**Work to do**
In the listing below, locate the line containing "What is the length of the brown segment?" and copy it and every line after it through the end, exactly as written, leaving out any pictures.

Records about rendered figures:
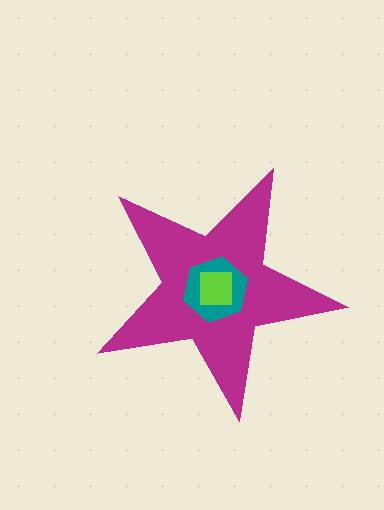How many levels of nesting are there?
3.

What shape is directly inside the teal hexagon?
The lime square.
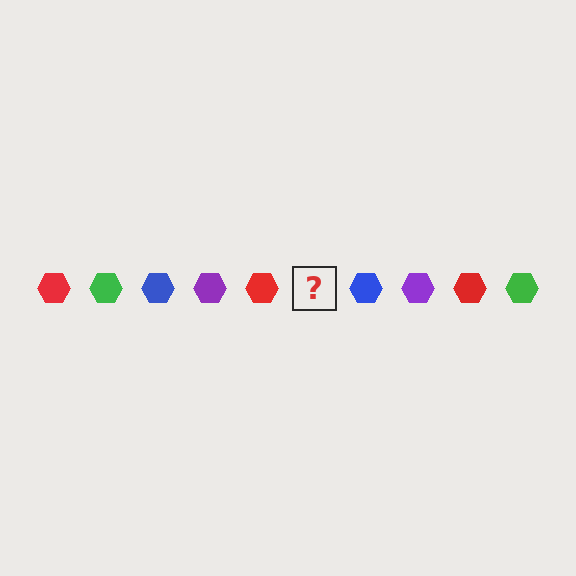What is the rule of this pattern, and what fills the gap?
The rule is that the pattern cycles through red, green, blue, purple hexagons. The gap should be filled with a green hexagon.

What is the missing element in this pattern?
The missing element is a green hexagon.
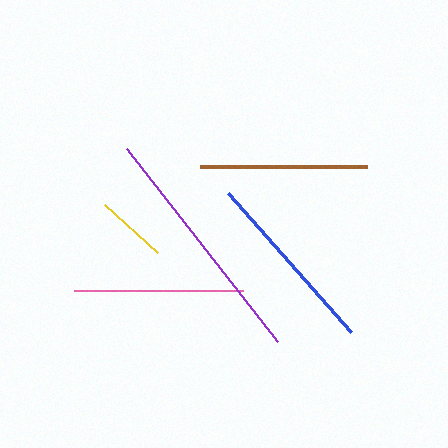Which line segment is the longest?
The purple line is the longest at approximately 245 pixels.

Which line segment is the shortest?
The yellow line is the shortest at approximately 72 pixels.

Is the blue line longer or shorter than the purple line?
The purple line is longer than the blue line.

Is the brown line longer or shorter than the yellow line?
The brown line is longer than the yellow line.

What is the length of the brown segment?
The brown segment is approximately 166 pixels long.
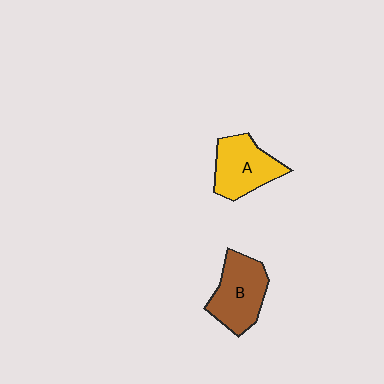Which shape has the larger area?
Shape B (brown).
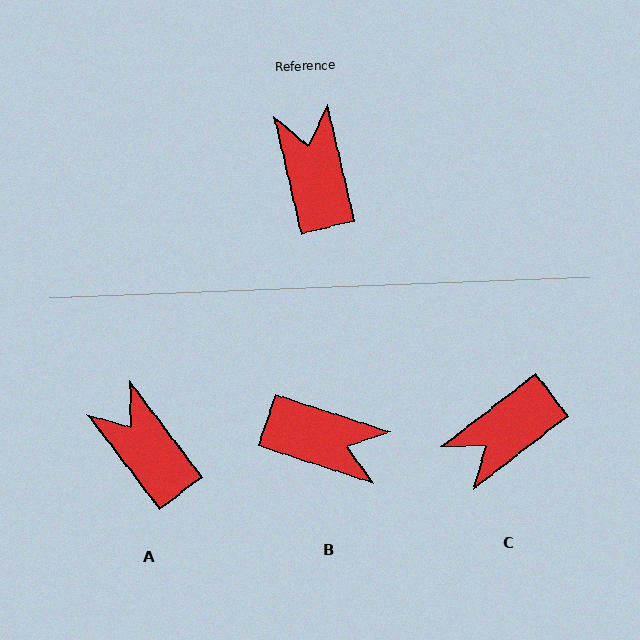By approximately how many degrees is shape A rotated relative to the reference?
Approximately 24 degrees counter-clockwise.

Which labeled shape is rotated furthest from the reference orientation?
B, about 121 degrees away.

**Correct output**
What is the length of the brown segment?
The brown segment is approximately 166 pixels long.
Which shape has the larger area?
Shape B (brown).
By approximately how many degrees is shape A rotated relative to the reference?
Approximately 24 degrees counter-clockwise.

Which labeled shape is rotated furthest from the reference orientation?
B, about 121 degrees away.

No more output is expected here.